• **PROBLEM STATEMENT**
Without the pictures, restate all of the data below word for word.

■ ■ ■ ■ ■

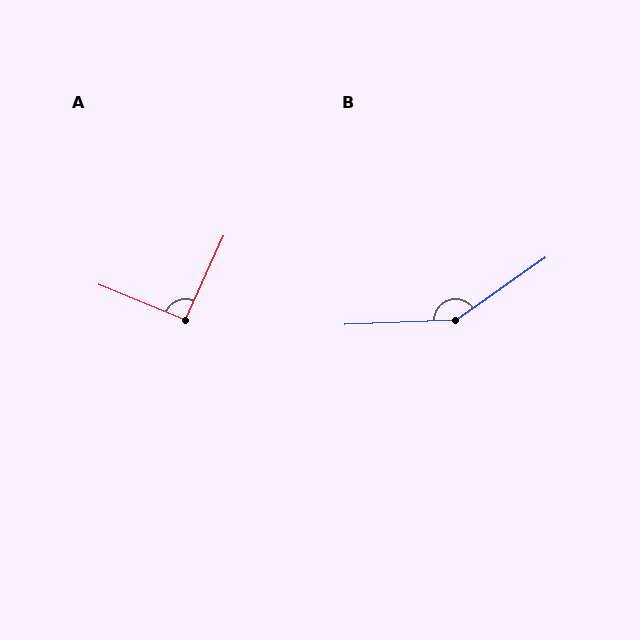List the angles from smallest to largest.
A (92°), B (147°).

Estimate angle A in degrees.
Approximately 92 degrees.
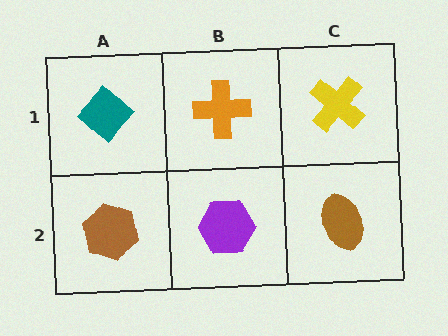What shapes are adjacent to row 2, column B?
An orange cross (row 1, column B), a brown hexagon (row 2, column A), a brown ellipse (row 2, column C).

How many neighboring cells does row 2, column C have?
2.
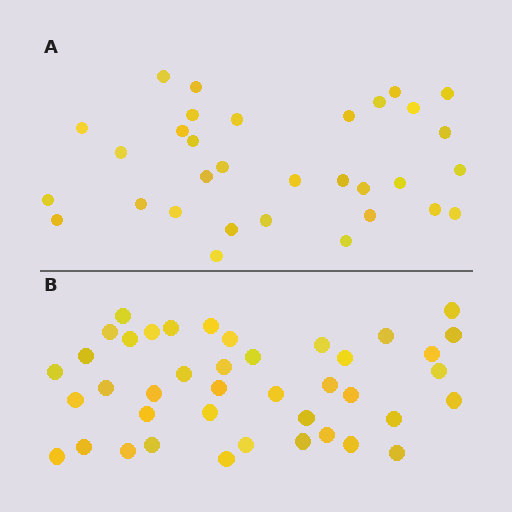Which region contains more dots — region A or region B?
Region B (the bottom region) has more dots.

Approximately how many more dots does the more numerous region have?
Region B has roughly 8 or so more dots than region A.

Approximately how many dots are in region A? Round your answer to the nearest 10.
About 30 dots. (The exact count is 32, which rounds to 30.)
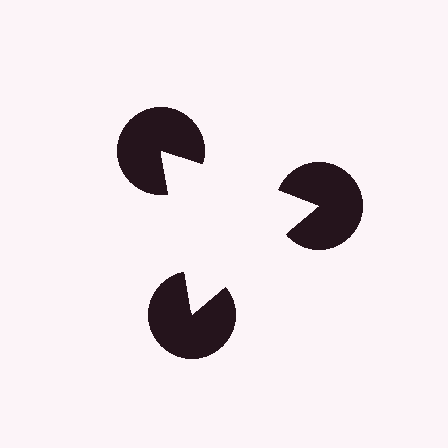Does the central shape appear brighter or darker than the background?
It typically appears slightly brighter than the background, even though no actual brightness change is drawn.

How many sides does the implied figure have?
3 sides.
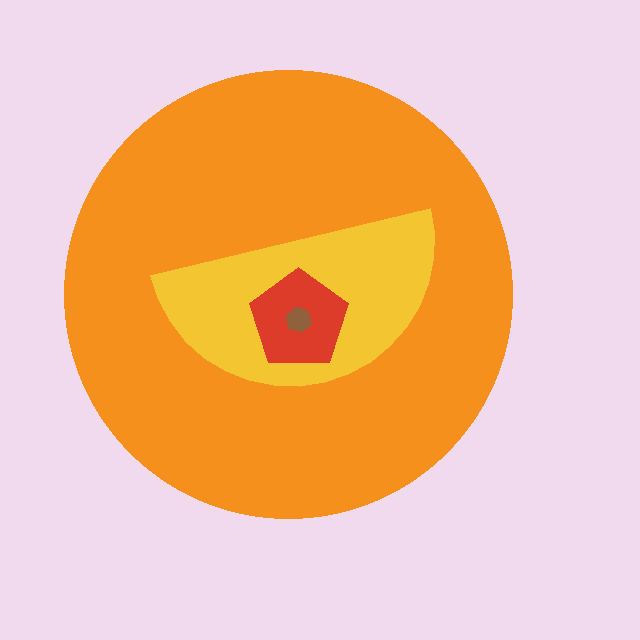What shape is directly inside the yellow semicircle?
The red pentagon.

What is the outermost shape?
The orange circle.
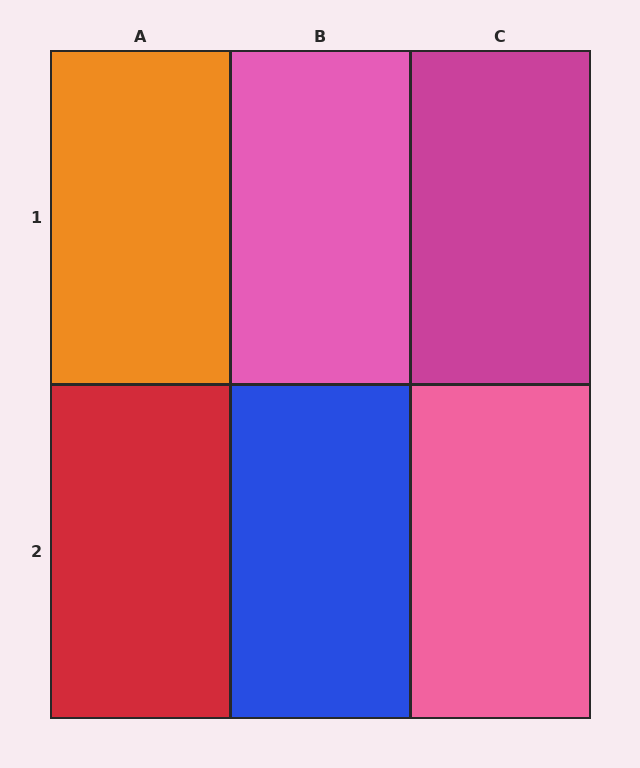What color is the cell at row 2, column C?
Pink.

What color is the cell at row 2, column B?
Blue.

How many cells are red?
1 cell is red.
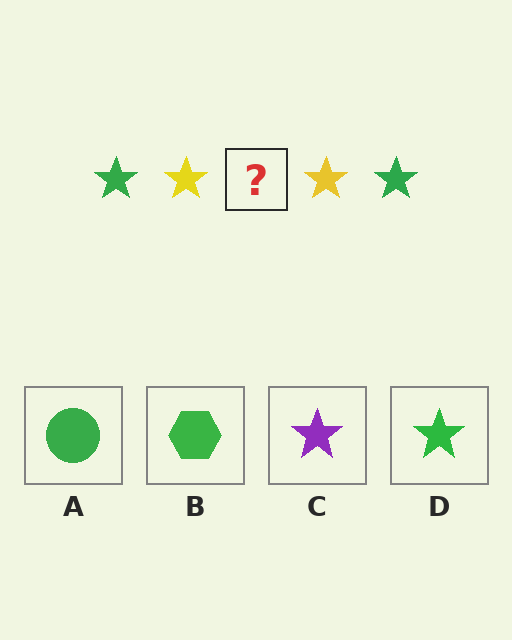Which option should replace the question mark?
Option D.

■ ■ ■ ■ ■

• **WRITTEN SOLUTION**
List the angles from smallest to largest.
A (92°), B (147°).

Estimate angle A in degrees.
Approximately 92 degrees.
What shapes are adjacent to row 2, column B?
An orange cross (row 1, column B), a brown hexagon (row 2, column A), a brown ellipse (row 2, column C).

How many neighboring cells does row 2, column C have?
2.
Which region contains more dots — region A or region B?
Region B (the bottom region) has more dots.

Approximately how many more dots does the more numerous region have?
Region B has roughly 8 or so more dots than region A.

Approximately how many dots are in region A? Round your answer to the nearest 10.
About 30 dots. (The exact count is 32, which rounds to 30.)
Does the central shape appear brighter or darker than the background?
It typically appears slightly brighter than the background, even though no actual brightness change is drawn.

How many sides does the implied figure have?
3 sides.
What shape is directly inside the yellow semicircle?
The red pentagon.

What is the outermost shape?
The orange circle.
What color is the cell at row 2, column C?
Pink.

What color is the cell at row 2, column B?
Blue.

How many cells are red?
1 cell is red.
Which option should replace the question mark?
Option D.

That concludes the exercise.